**INSTRUCTIONS TO FOLLOW**: Extract the final stretch of the data: the line that contains "What is new in the top-right area of Image 2?" and every line after it, unaltered, and no other lines.

**RECORDS FOR THE TASK**:
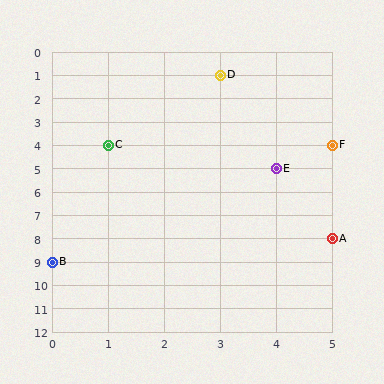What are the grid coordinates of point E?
Point E is at grid coordinates (4, 5).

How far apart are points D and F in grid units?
Points D and F are 2 columns and 3 rows apart (about 3.6 grid units diagonally).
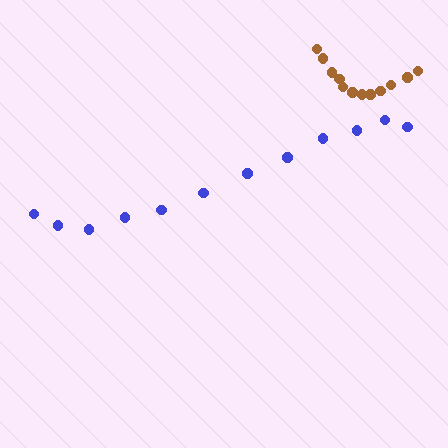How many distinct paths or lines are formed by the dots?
There are 2 distinct paths.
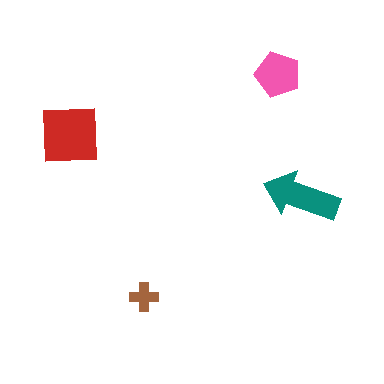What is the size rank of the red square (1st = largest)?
1st.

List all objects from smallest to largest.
The brown cross, the pink pentagon, the teal arrow, the red square.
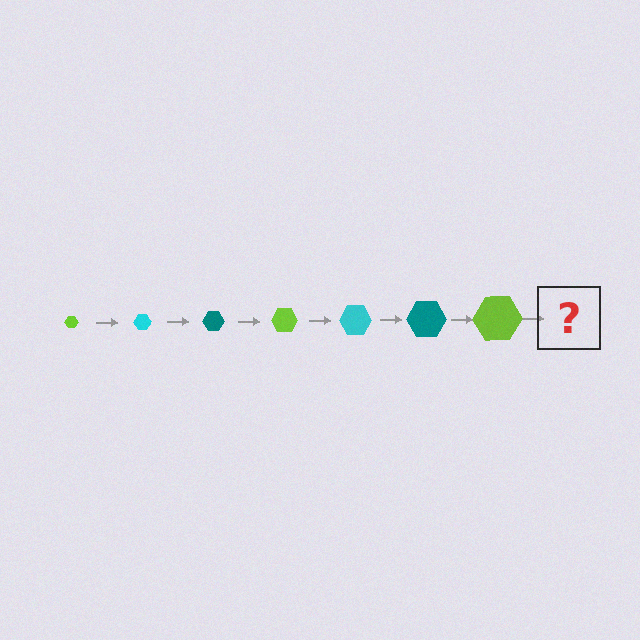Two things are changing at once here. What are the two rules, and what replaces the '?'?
The two rules are that the hexagon grows larger each step and the color cycles through lime, cyan, and teal. The '?' should be a cyan hexagon, larger than the previous one.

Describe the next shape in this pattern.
It should be a cyan hexagon, larger than the previous one.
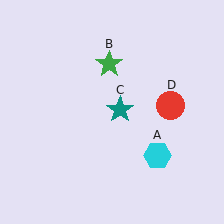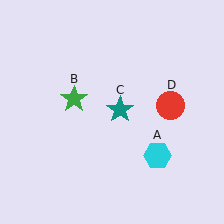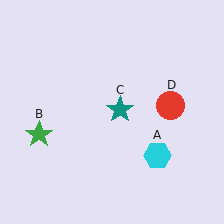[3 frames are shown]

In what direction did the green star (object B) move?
The green star (object B) moved down and to the left.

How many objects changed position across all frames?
1 object changed position: green star (object B).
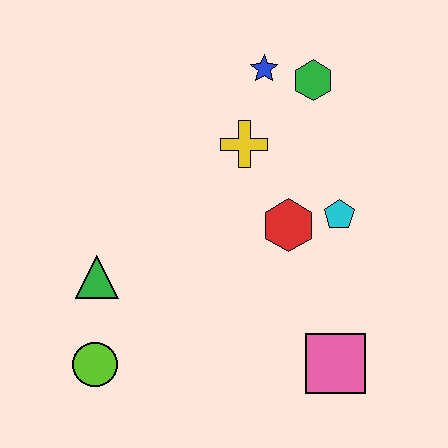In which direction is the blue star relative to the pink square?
The blue star is above the pink square.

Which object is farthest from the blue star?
The lime circle is farthest from the blue star.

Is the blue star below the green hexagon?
No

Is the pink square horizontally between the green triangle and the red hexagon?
No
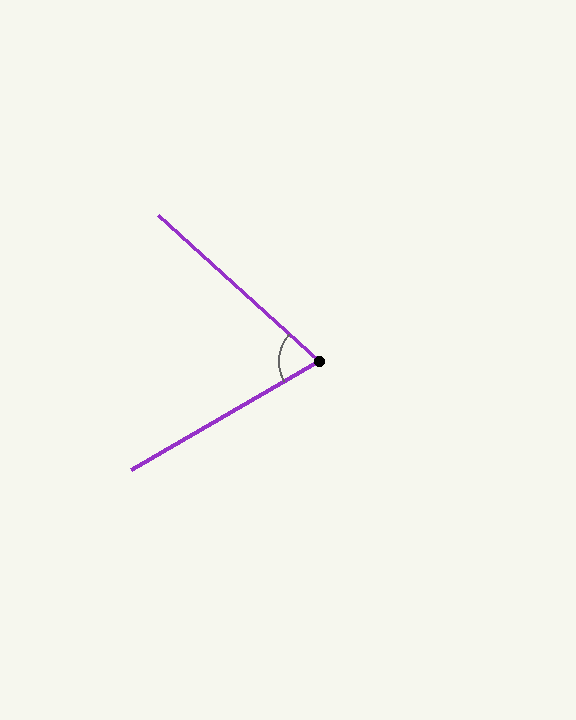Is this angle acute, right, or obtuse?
It is acute.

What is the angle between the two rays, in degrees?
Approximately 72 degrees.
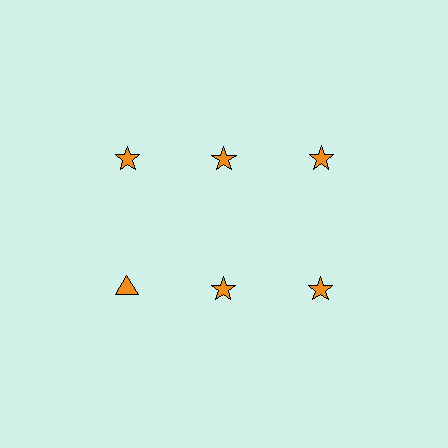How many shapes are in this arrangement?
There are 6 shapes arranged in a grid pattern.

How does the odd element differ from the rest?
It has a different shape: triangle instead of star.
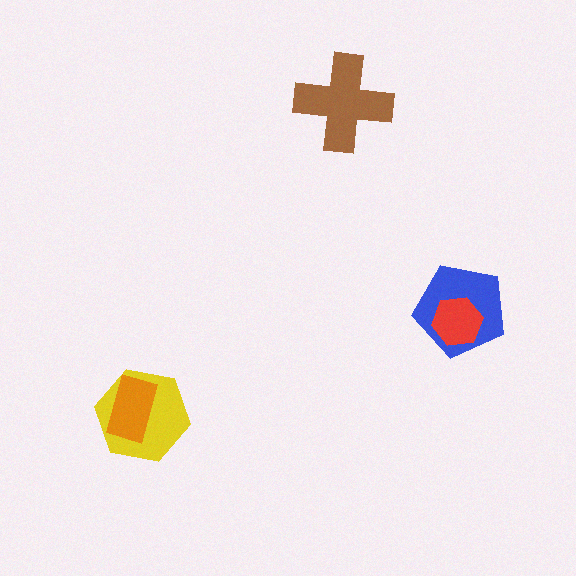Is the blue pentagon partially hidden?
Yes, it is partially covered by another shape.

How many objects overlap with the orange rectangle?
1 object overlaps with the orange rectangle.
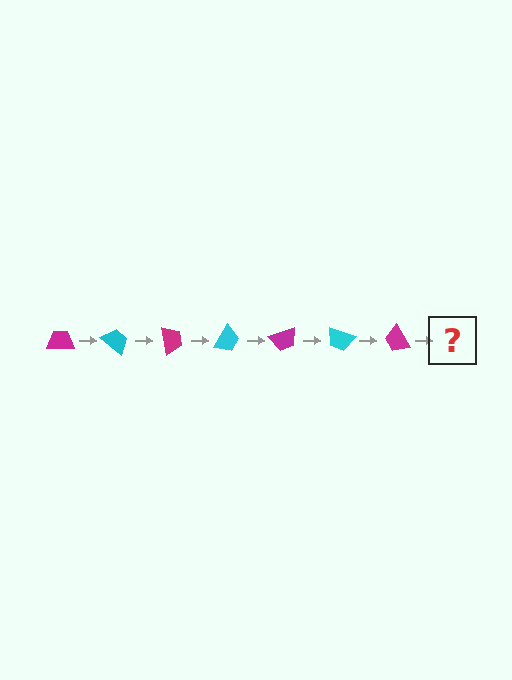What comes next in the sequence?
The next element should be a cyan trapezoid, rotated 280 degrees clockwise from the start.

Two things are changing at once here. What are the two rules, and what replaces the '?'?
The two rules are that it rotates 40 degrees clockwise each step and the color cycles through magenta and cyan. The '?' should be a cyan trapezoid, rotated 280 degrees clockwise from the start.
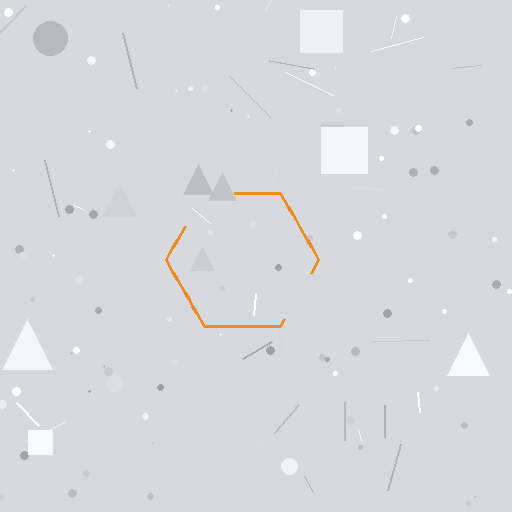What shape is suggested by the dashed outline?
The dashed outline suggests a hexagon.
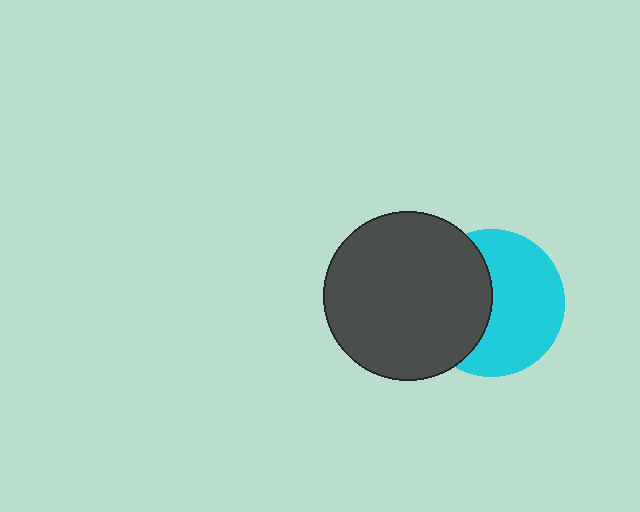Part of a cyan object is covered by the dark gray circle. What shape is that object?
It is a circle.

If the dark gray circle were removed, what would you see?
You would see the complete cyan circle.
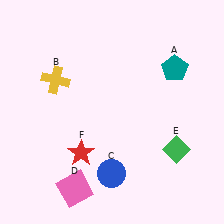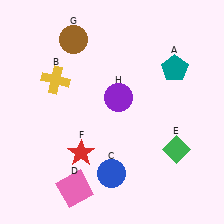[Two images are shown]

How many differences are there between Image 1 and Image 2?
There are 2 differences between the two images.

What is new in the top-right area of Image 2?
A purple circle (H) was added in the top-right area of Image 2.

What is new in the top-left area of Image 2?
A brown circle (G) was added in the top-left area of Image 2.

**WRITTEN ANSWER**:
What is new in the top-right area of Image 2?
A purple circle (H) was added in the top-right area of Image 2.

What is new in the top-left area of Image 2?
A brown circle (G) was added in the top-left area of Image 2.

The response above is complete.